Dataset items about geometric figures:

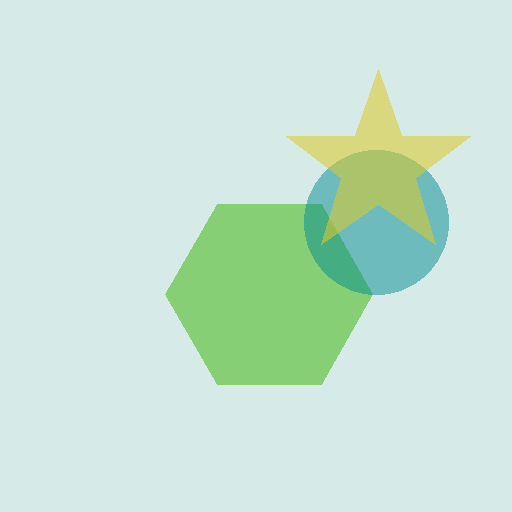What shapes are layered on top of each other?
The layered shapes are: a lime hexagon, a teal circle, a yellow star.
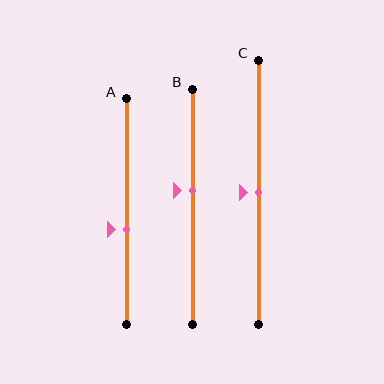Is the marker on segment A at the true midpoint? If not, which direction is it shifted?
No, the marker on segment A is shifted downward by about 8% of the segment length.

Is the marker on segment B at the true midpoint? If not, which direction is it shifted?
No, the marker on segment B is shifted upward by about 7% of the segment length.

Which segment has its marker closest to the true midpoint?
Segment C has its marker closest to the true midpoint.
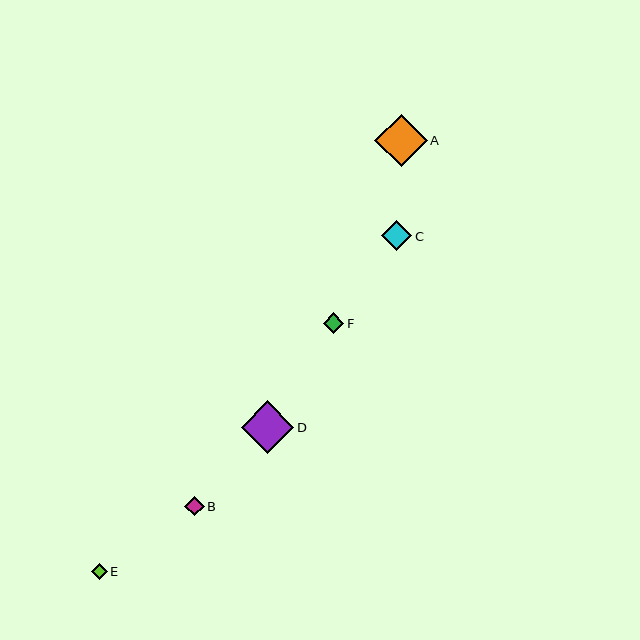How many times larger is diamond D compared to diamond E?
Diamond D is approximately 3.3 times the size of diamond E.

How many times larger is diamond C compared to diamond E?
Diamond C is approximately 1.9 times the size of diamond E.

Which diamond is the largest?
Diamond A is the largest with a size of approximately 53 pixels.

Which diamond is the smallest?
Diamond E is the smallest with a size of approximately 16 pixels.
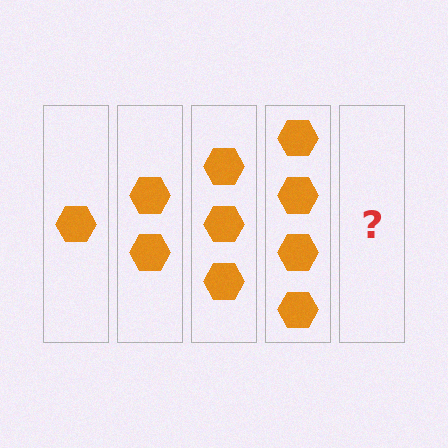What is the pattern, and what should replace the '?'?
The pattern is that each step adds one more hexagon. The '?' should be 5 hexagons.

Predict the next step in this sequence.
The next step is 5 hexagons.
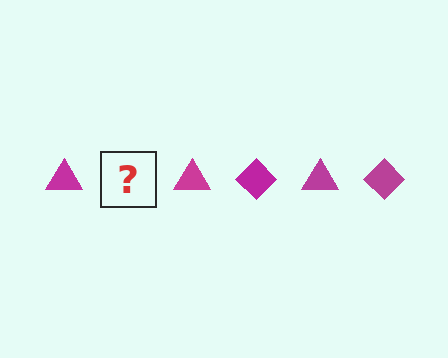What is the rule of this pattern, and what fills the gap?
The rule is that the pattern cycles through triangle, diamond shapes in magenta. The gap should be filled with a magenta diamond.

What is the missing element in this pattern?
The missing element is a magenta diamond.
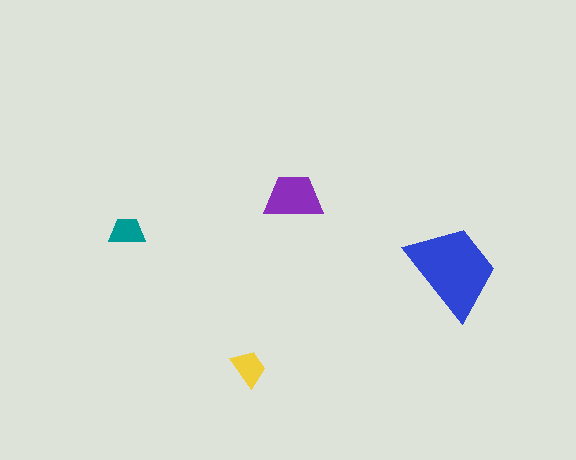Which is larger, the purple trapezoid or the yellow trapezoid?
The purple one.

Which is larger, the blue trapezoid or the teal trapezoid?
The blue one.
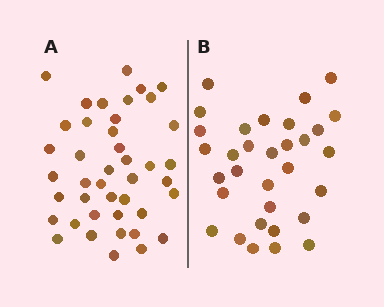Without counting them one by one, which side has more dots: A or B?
Region A (the left region) has more dots.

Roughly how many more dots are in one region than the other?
Region A has roughly 10 or so more dots than region B.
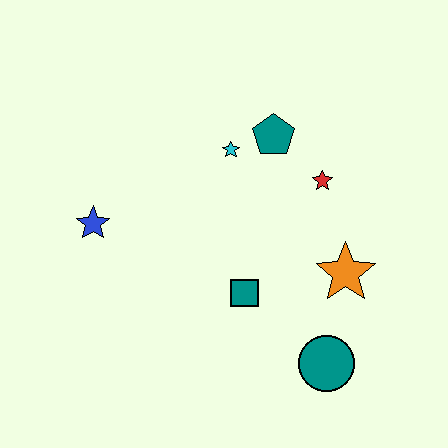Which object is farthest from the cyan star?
The teal circle is farthest from the cyan star.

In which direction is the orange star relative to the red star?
The orange star is below the red star.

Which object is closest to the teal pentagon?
The cyan star is closest to the teal pentagon.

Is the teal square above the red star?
No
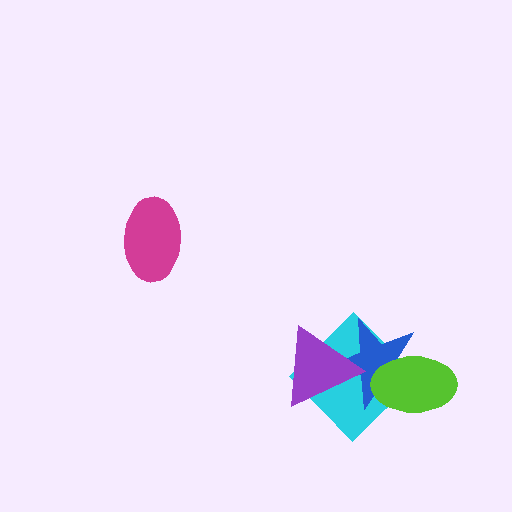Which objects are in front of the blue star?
2 objects cover part of the blue star: the purple triangle and the lime ellipse.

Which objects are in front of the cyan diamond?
3 objects cover part of the cyan diamond: the blue star, the purple triangle and the lime ellipse.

Stated problem →
Print every entry exactly as written, without the pictures.

Exercise output →
What shapes are layered on top of each other?
The layered shapes are: a lime hexagon, a teal circle, a yellow star.
Is the marker on segment A at the true midpoint? If not, which direction is it shifted?
No, the marker on segment A is shifted downward by about 8% of the segment length.

Is the marker on segment B at the true midpoint? If not, which direction is it shifted?
No, the marker on segment B is shifted upward by about 7% of the segment length.

Which segment has its marker closest to the true midpoint?
Segment C has its marker closest to the true midpoint.
How many times larger is diamond D compared to diamond E?
Diamond D is approximately 3.3 times the size of diamond E.

How many times larger is diamond C compared to diamond E?
Diamond C is approximately 1.9 times the size of diamond E.

Which diamond is the largest?
Diamond A is the largest with a size of approximately 53 pixels.

Which diamond is the smallest?
Diamond E is the smallest with a size of approximately 16 pixels.
What is the pattern, and what should replace the '?'?
The pattern is that each step adds one more hexagon. The '?' should be 5 hexagons.

Predict the next step in this sequence.
The next step is 5 hexagons.
What is the rule of this pattern, and what fills the gap?
The rule is that the pattern cycles through triangle, diamond shapes in magenta. The gap should be filled with a magenta diamond.

What is the missing element in this pattern?
The missing element is a magenta diamond.
Which is larger, the purple trapezoid or the yellow trapezoid?
The purple one.

Which is larger, the blue trapezoid or the teal trapezoid?
The blue one.
Without counting them one by one, which side has more dots: A or B?
Region A (the left region) has more dots.

Roughly how many more dots are in one region than the other?
Region A has roughly 10 or so more dots than region B.
Which object is farthest from the cyan star?
The teal circle is farthest from the cyan star.

In which direction is the orange star relative to the red star?
The orange star is below the red star.

Which object is closest to the teal pentagon?
The cyan star is closest to the teal pentagon.

Is the teal square above the red star?
No
Which objects are in front of the blue star?
2 objects cover part of the blue star: the purple triangle and the lime ellipse.

Which objects are in front of the cyan diamond?
3 objects cover part of the cyan diamond: the blue star, the purple triangle and the lime ellipse.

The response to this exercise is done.